*Exercise*
Extract, word for word, each line from the line holding "What happened to the pink triangle (C)?" through the end of the records. Omit every picture.

*Extracted material*
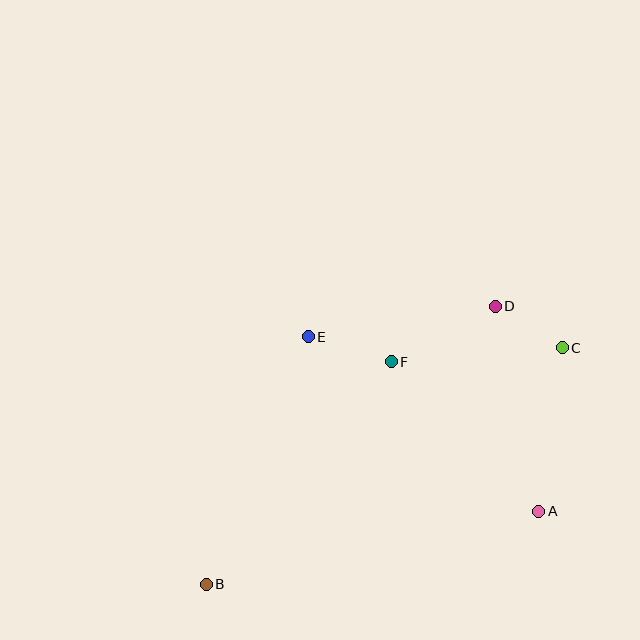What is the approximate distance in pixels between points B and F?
The distance between B and F is approximately 289 pixels.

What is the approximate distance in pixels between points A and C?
The distance between A and C is approximately 165 pixels.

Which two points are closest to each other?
Points C and D are closest to each other.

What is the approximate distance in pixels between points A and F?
The distance between A and F is approximately 210 pixels.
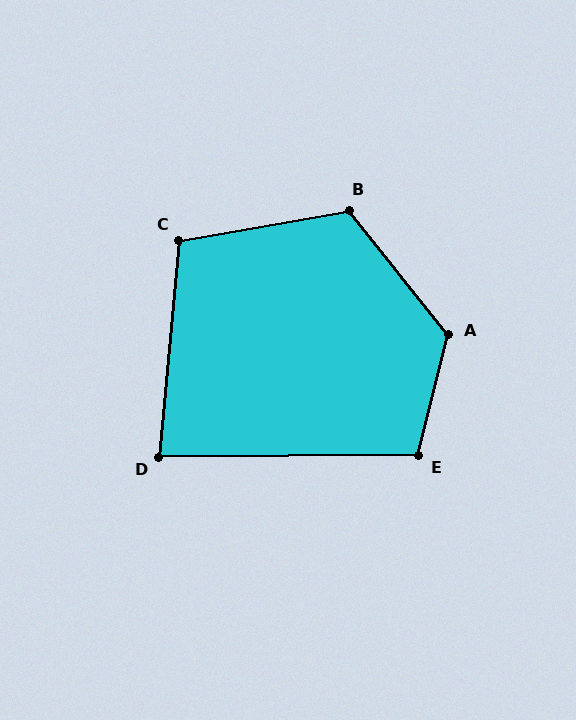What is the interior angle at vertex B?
Approximately 118 degrees (obtuse).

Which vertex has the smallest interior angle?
D, at approximately 84 degrees.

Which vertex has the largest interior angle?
A, at approximately 128 degrees.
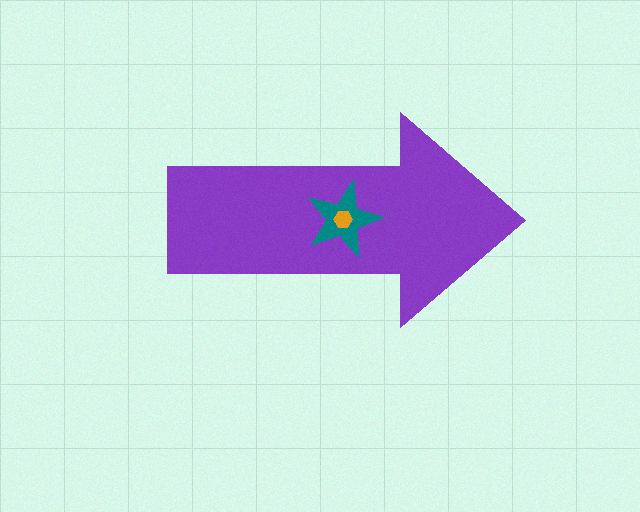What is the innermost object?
The orange hexagon.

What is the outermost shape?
The purple arrow.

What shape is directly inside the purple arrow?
The teal star.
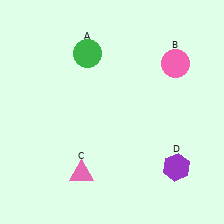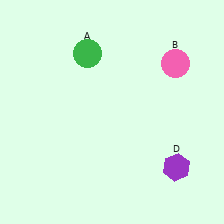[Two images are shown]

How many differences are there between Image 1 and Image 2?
There is 1 difference between the two images.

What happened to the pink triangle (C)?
The pink triangle (C) was removed in Image 2. It was in the bottom-left area of Image 1.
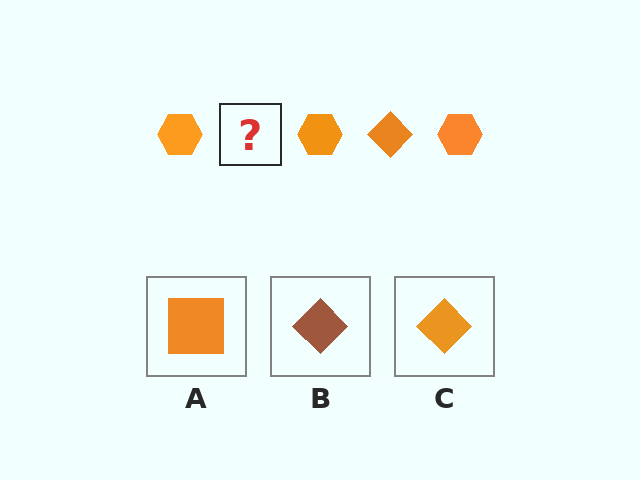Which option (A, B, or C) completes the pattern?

*Right answer*
What happened to the pink triangle (C)?
The pink triangle (C) was removed in Image 2. It was in the bottom-left area of Image 1.
Which option (A, B, or C) completes the pattern?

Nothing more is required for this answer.